# [Brief]
Each entry below must be repeated exactly, with pictures left out.

# [Data for this task]
::::::

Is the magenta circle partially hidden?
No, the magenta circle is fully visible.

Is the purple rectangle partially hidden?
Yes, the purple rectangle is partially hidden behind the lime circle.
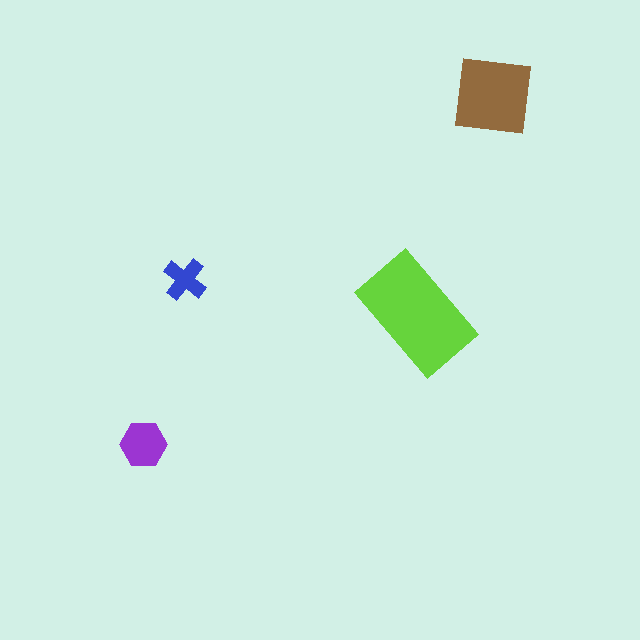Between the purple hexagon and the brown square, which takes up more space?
The brown square.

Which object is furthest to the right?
The brown square is rightmost.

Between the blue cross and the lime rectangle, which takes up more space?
The lime rectangle.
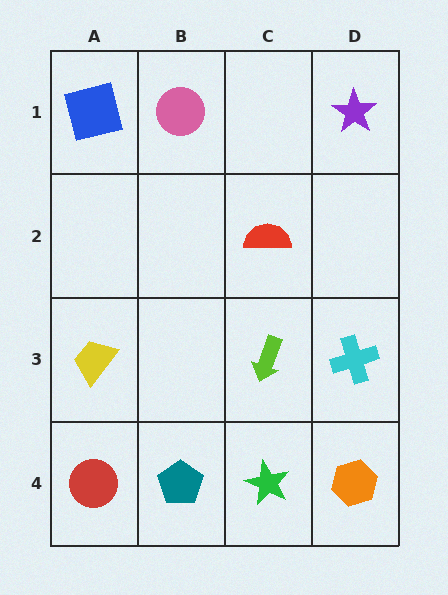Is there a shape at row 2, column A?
No, that cell is empty.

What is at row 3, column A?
A yellow trapezoid.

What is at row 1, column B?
A pink circle.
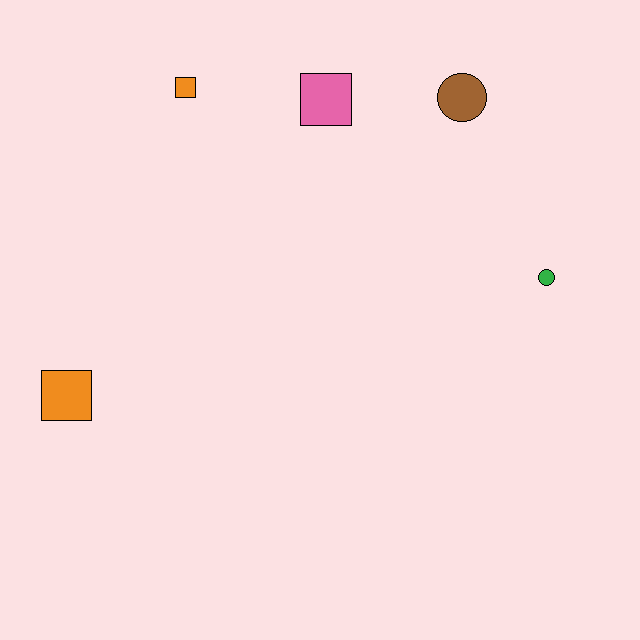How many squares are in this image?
There are 3 squares.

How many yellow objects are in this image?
There are no yellow objects.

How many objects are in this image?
There are 5 objects.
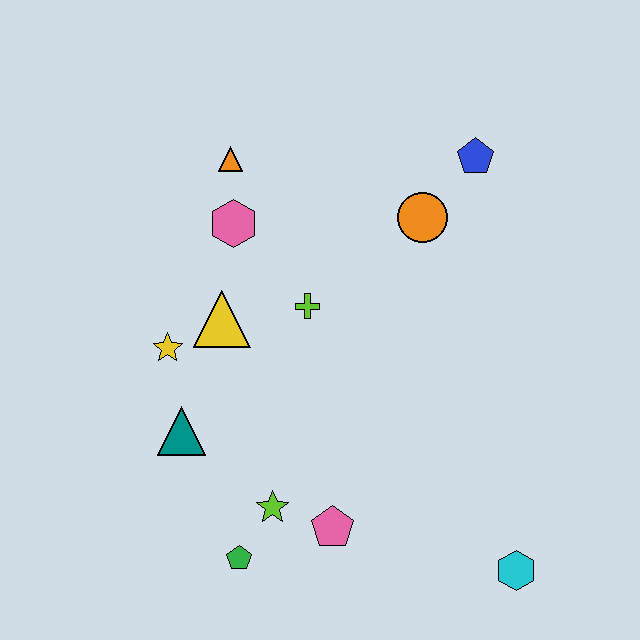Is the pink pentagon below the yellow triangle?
Yes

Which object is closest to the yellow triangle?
The yellow star is closest to the yellow triangle.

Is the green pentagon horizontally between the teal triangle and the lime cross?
Yes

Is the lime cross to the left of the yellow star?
No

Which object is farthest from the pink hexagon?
The cyan hexagon is farthest from the pink hexagon.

::::::

# [Finished task]
Is the magenta circle partially hidden?
No, the magenta circle is fully visible.

Is the purple rectangle partially hidden?
Yes, the purple rectangle is partially hidden behind the lime circle.
Between the purple hexagon and the brown square, which takes up more space?
The brown square.

Which object is furthest to the right?
The brown square is rightmost.

Between the blue cross and the lime rectangle, which takes up more space?
The lime rectangle.
Is there a shape at row 2, column A?
No, that cell is empty.

What is at row 3, column A?
A yellow trapezoid.

What is at row 1, column B?
A pink circle.
How many squares are in this image?
There are 3 squares.

How many yellow objects are in this image?
There are no yellow objects.

How many objects are in this image?
There are 5 objects.
Is the pink pentagon below the yellow triangle?
Yes

Which object is closest to the yellow triangle?
The yellow star is closest to the yellow triangle.

Is the green pentagon horizontally between the teal triangle and the lime cross?
Yes

Is the lime cross to the left of the yellow star?
No

Which object is farthest from the pink hexagon?
The cyan hexagon is farthest from the pink hexagon.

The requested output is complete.